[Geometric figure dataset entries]
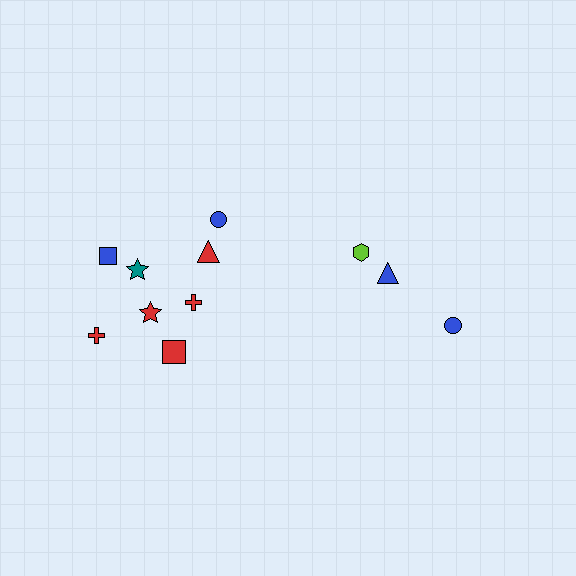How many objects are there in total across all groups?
There are 11 objects.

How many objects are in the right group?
There are 3 objects.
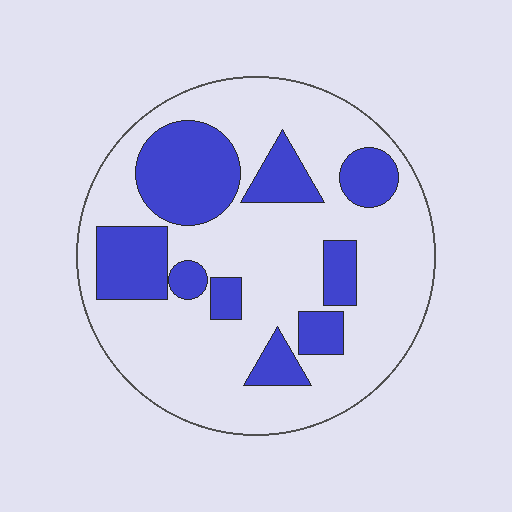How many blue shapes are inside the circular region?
9.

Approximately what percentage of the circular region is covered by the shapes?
Approximately 30%.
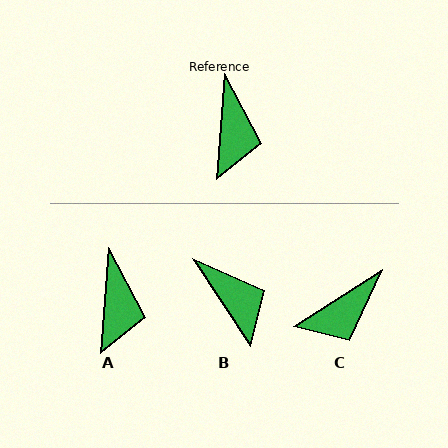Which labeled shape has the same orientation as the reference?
A.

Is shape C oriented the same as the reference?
No, it is off by about 53 degrees.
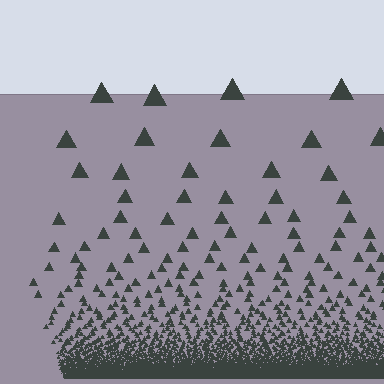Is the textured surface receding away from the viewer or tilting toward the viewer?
The surface appears to tilt toward the viewer. Texture elements get larger and sparser toward the top.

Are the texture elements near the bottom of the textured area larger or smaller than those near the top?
Smaller. The gradient is inverted — elements near the bottom are smaller and denser.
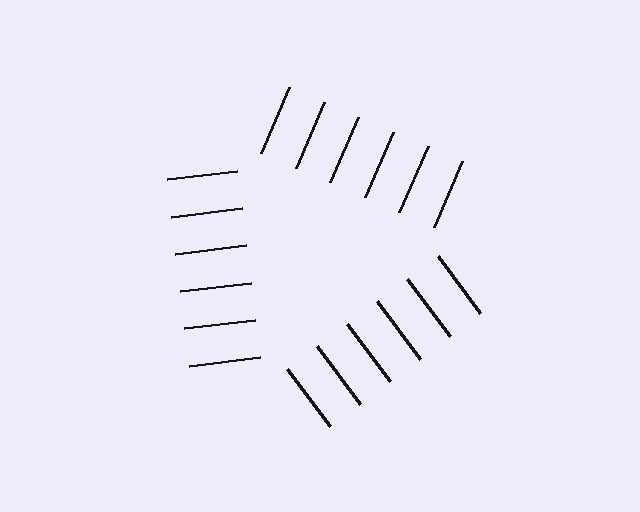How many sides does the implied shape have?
3 sides — the line-ends trace a triangle.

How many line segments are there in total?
18 — 6 along each of the 3 edges.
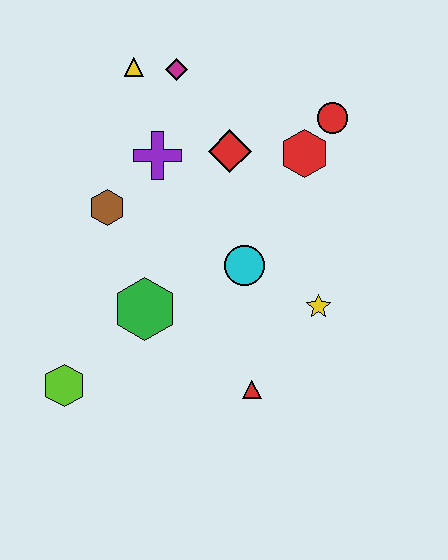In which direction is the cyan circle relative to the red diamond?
The cyan circle is below the red diamond.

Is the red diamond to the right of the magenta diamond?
Yes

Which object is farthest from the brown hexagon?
The red circle is farthest from the brown hexagon.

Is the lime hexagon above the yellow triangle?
No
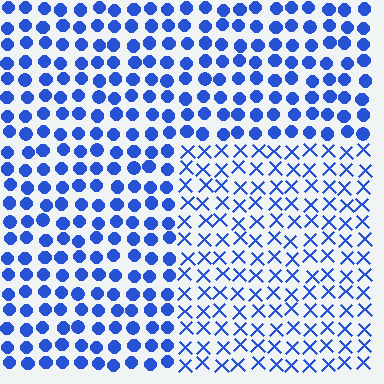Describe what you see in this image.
The image is filled with small blue elements arranged in a uniform grid. A rectangle-shaped region contains X marks, while the surrounding area contains circles. The boundary is defined purely by the change in element shape.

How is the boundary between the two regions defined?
The boundary is defined by a change in element shape: X marks inside vs. circles outside. All elements share the same color and spacing.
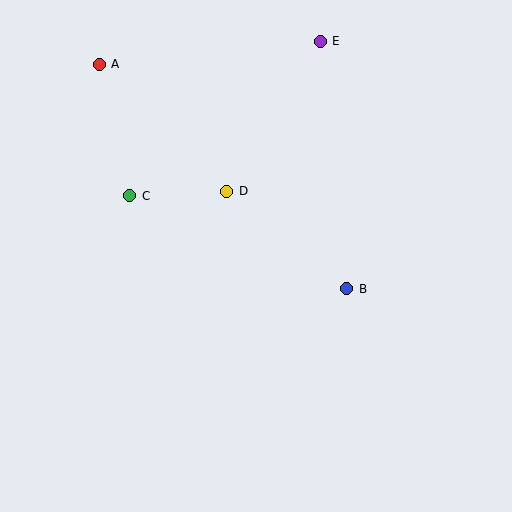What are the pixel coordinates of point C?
Point C is at (130, 196).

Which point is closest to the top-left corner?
Point A is closest to the top-left corner.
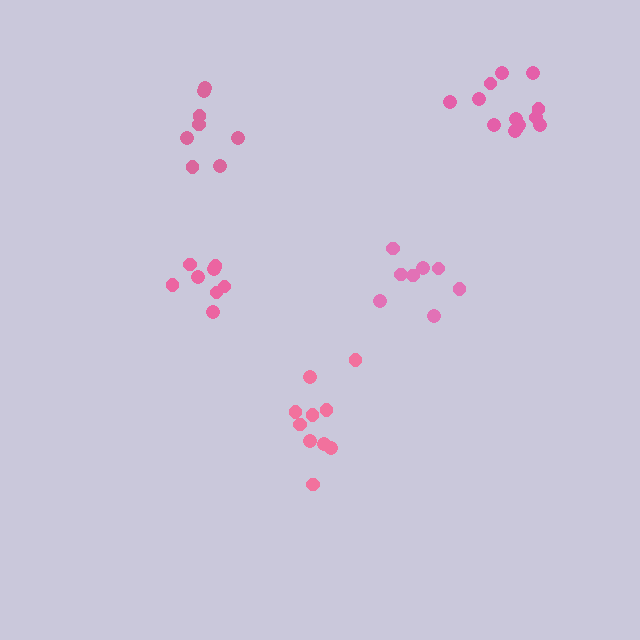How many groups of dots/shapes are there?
There are 5 groups.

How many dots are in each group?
Group 1: 8 dots, Group 2: 10 dots, Group 3: 8 dots, Group 4: 8 dots, Group 5: 13 dots (47 total).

◆ What to produce ◆
Output an exact copy of the material, with the pictures removed.

◆ Task result ◆
How many objects are there in total across all groups?
There are 11 objects.

How many objects are in the right group?
There are 3 objects.
How many blue shapes are inside the circular region?
9.

Approximately what percentage of the circular region is covered by the shapes?
Approximately 30%.
Which labeled shape has the same orientation as the reference?
A.

Is shape C oriented the same as the reference?
No, it is off by about 53 degrees.
Is the textured surface receding away from the viewer or tilting toward the viewer?
The surface appears to tilt toward the viewer. Texture elements get larger and sparser toward the top.

Are the texture elements near the bottom of the textured area larger or smaller than those near the top?
Smaller. The gradient is inverted — elements near the bottom are smaller and denser.
How many sides does the implied shape have?
3 sides — the line-ends trace a triangle.

How many line segments are there in total?
18 — 6 along each of the 3 edges.
In which direction is the cyan circle relative to the red diamond?
The cyan circle is below the red diamond.

Is the red diamond to the right of the magenta diamond?
Yes

Which object is farthest from the brown hexagon?
The red circle is farthest from the brown hexagon.

Is the lime hexagon above the yellow triangle?
No
Describe what you see in this image.
The image is filled with small blue elements arranged in a uniform grid. A rectangle-shaped region contains X marks, while the surrounding area contains circles. The boundary is defined purely by the change in element shape.

How is the boundary between the two regions defined?
The boundary is defined by a change in element shape: X marks inside vs. circles outside. All elements share the same color and spacing.
What are the pixel coordinates of point C?
Point C is at (130, 196).

Which point is closest to the top-left corner?
Point A is closest to the top-left corner.
How many groups of dots/shapes are there?
There are 5 groups.

How many dots are in each group?
Group 1: 8 dots, Group 2: 10 dots, Group 3: 8 dots, Group 4: 8 dots, Group 5: 13 dots (47 total).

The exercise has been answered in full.